OBJECTIVE
Transcribe the listing that follows in full, omitting pictures.

╭──

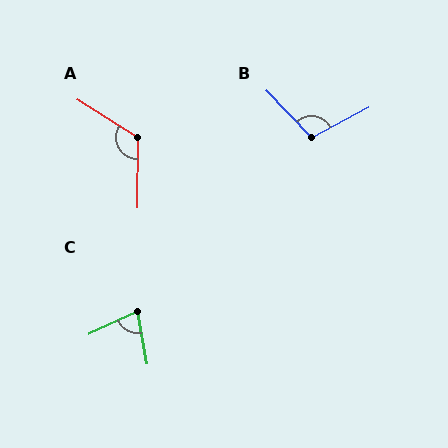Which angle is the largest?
A, at approximately 122 degrees.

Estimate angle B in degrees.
Approximately 106 degrees.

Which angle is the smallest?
C, at approximately 75 degrees.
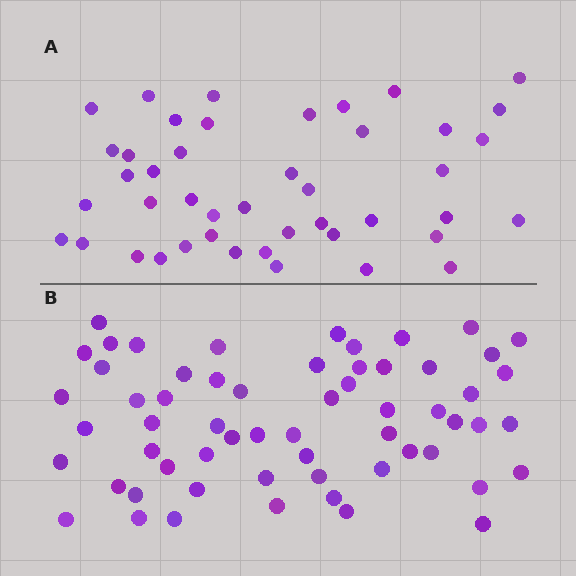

╰──

RESULT FOR THIS EXERCISE
Which angle is the largest?
A, at approximately 122 degrees.

Estimate angle B in degrees.
Approximately 106 degrees.

Which angle is the smallest?
C, at approximately 75 degrees.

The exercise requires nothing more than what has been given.